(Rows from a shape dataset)
::::

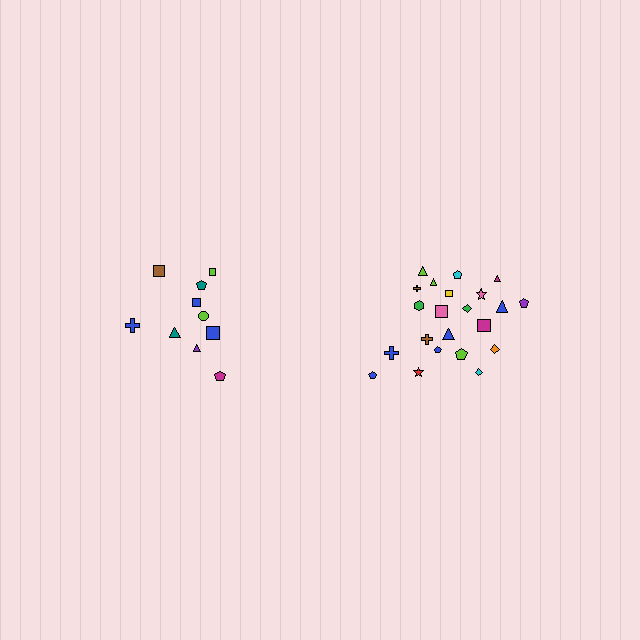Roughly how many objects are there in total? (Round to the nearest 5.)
Roughly 30 objects in total.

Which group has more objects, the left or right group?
The right group.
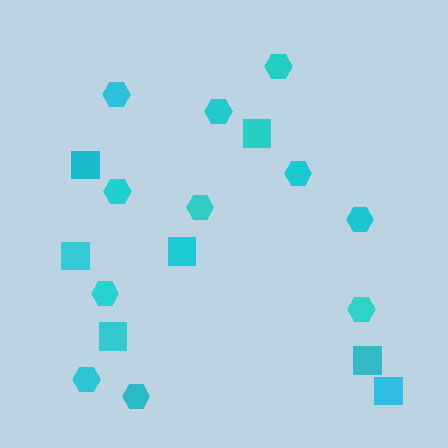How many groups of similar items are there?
There are 2 groups: one group of squares (7) and one group of hexagons (11).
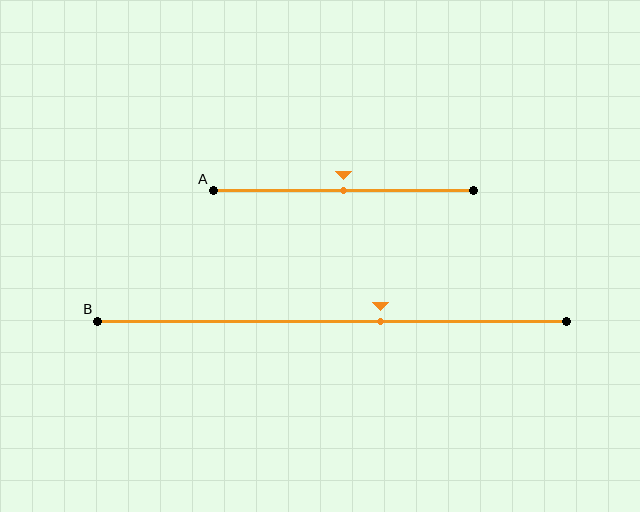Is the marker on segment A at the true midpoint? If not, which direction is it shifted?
Yes, the marker on segment A is at the true midpoint.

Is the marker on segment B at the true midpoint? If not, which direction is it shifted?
No, the marker on segment B is shifted to the right by about 10% of the segment length.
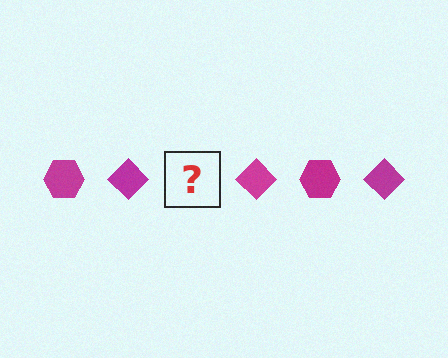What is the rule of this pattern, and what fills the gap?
The rule is that the pattern cycles through hexagon, diamond shapes in magenta. The gap should be filled with a magenta hexagon.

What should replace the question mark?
The question mark should be replaced with a magenta hexagon.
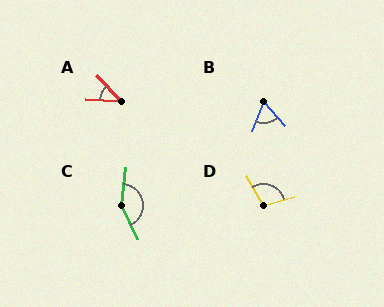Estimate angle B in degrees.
Approximately 64 degrees.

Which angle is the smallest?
A, at approximately 43 degrees.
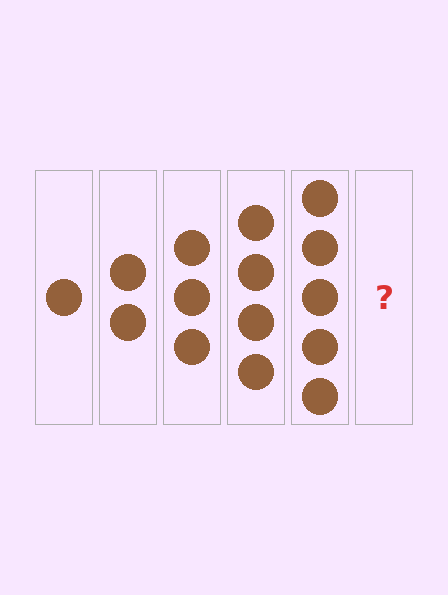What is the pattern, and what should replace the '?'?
The pattern is that each step adds one more circle. The '?' should be 6 circles.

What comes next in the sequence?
The next element should be 6 circles.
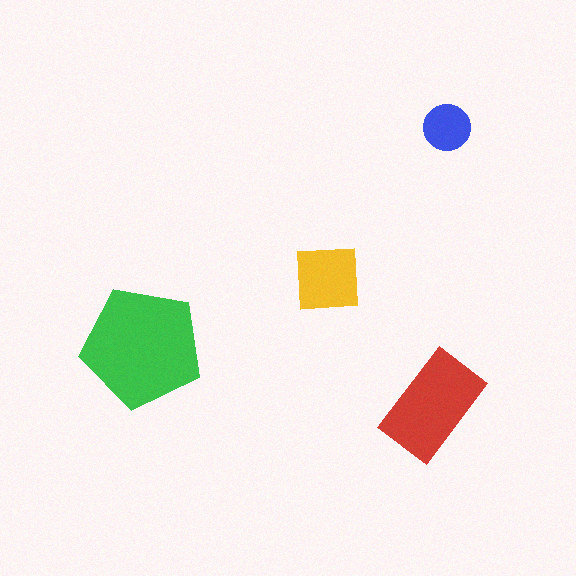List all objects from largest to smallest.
The green pentagon, the red rectangle, the yellow square, the blue circle.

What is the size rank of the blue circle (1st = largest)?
4th.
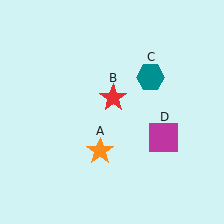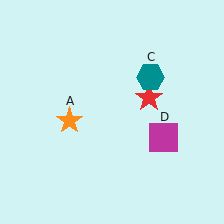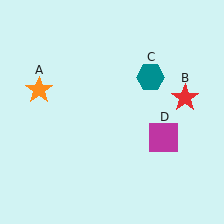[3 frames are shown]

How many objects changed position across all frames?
2 objects changed position: orange star (object A), red star (object B).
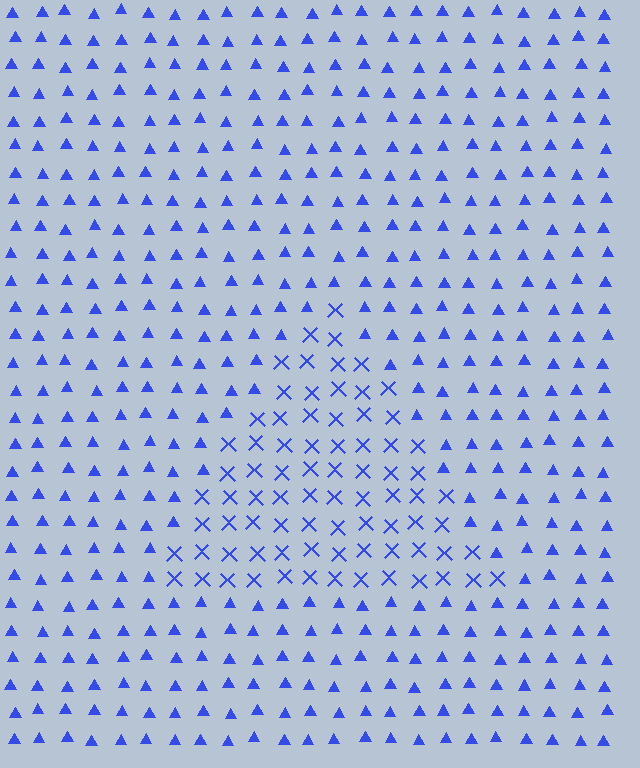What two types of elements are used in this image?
The image uses X marks inside the triangle region and triangles outside it.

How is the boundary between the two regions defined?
The boundary is defined by a change in element shape: X marks inside vs. triangles outside. All elements share the same color and spacing.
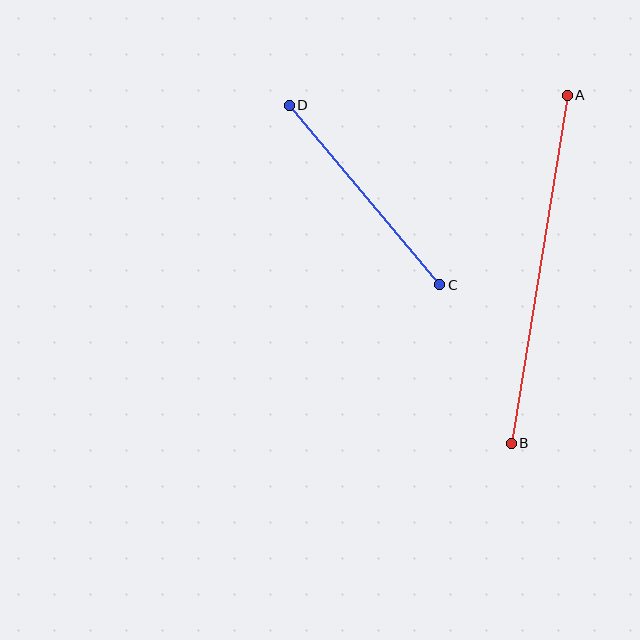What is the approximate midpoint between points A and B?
The midpoint is at approximately (539, 269) pixels.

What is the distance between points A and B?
The distance is approximately 352 pixels.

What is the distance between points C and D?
The distance is approximately 234 pixels.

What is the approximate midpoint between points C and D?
The midpoint is at approximately (365, 195) pixels.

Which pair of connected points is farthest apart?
Points A and B are farthest apart.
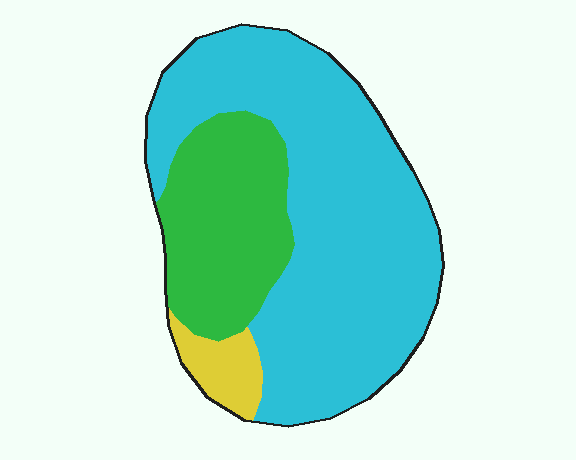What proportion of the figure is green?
Green takes up about one quarter (1/4) of the figure.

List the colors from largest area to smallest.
From largest to smallest: cyan, green, yellow.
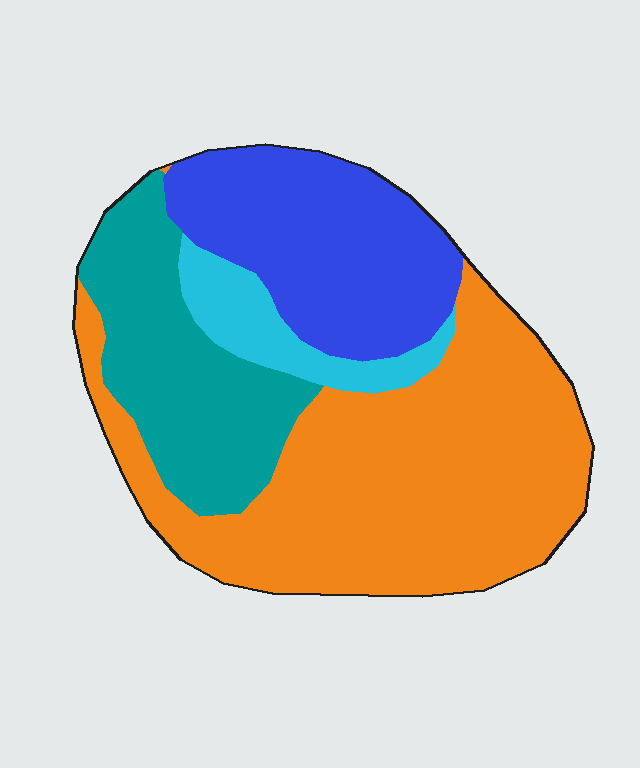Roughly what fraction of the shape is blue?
Blue covers 24% of the shape.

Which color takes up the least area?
Cyan, at roughly 10%.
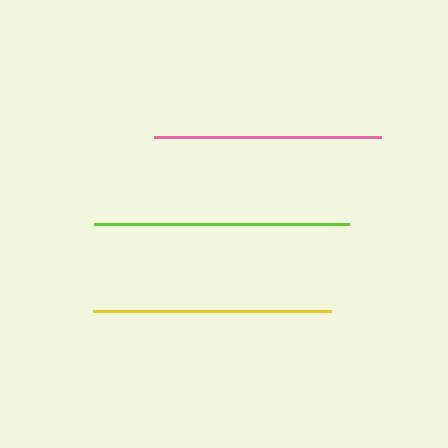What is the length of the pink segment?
The pink segment is approximately 228 pixels long.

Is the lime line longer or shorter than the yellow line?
The lime and yellow lines are approximately the same length (about 254 and 237 pixels).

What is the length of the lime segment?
The lime segment is approximately 254 pixels long.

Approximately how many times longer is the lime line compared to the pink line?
The lime line is approximately 1.1 times the length of the pink line.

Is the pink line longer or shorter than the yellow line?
The yellow and pink lines are approximately the same length (about 237 and 228 pixels).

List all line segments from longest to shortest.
From longest to shortest: lime and yellow (about equal), pink.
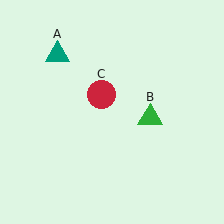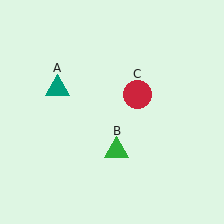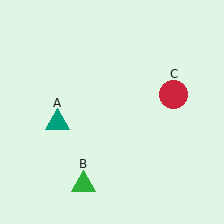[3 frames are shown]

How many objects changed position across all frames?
3 objects changed position: teal triangle (object A), green triangle (object B), red circle (object C).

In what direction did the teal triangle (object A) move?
The teal triangle (object A) moved down.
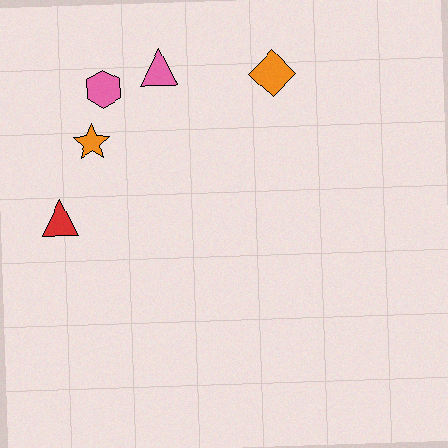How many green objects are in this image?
There are no green objects.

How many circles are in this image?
There are no circles.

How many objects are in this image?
There are 5 objects.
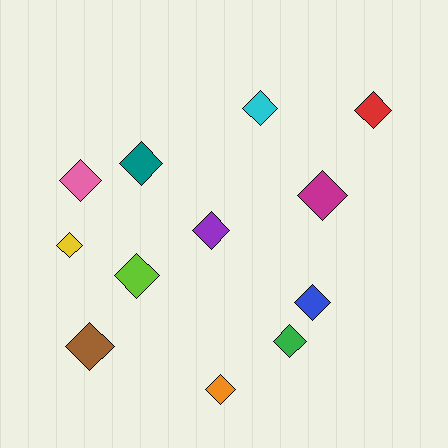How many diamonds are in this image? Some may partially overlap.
There are 12 diamonds.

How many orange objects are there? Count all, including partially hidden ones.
There is 1 orange object.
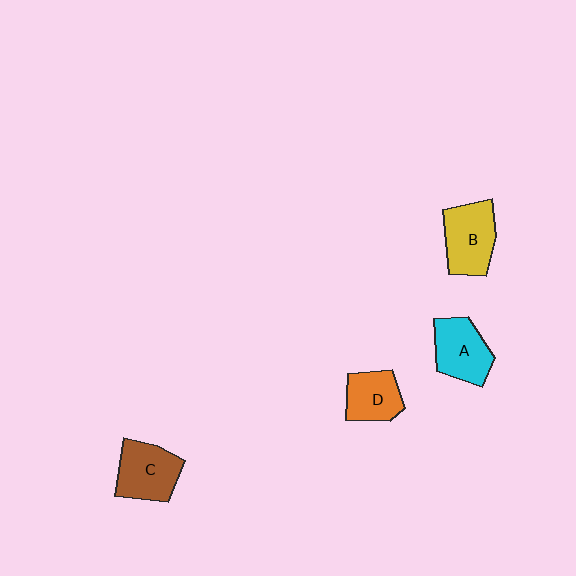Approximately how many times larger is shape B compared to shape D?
Approximately 1.3 times.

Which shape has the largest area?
Shape B (yellow).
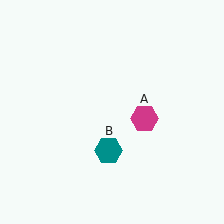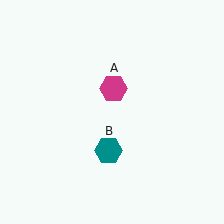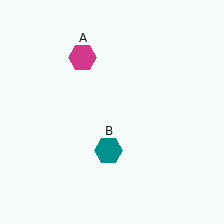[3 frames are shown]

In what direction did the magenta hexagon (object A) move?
The magenta hexagon (object A) moved up and to the left.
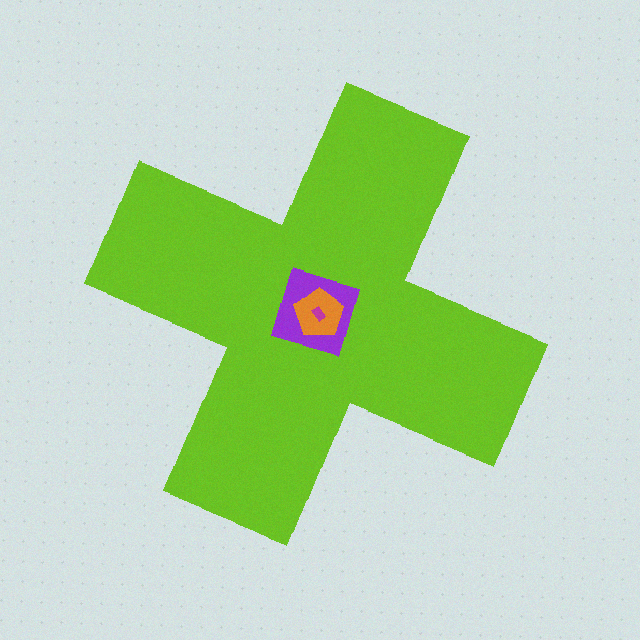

::::

## Task goal
All lines from the one holding "How many objects are in this image?" to the end of the listing above need to be duplicated exactly. None of the pictures should be included.

## Task result
How many objects are in this image?
There are 5 objects.
How many diamonds are in this image? Some may partially overlap.
There are 12 diamonds.

How many orange objects are there? Count all, including partially hidden ones.
There is 1 orange object.
Approximately how many times larger is shape B compared to shape D?
Approximately 1.3 times.

Which shape has the largest area?
Shape B (yellow).
[3 frames are shown]

In what direction did the magenta hexagon (object A) move?
The magenta hexagon (object A) moved up and to the left.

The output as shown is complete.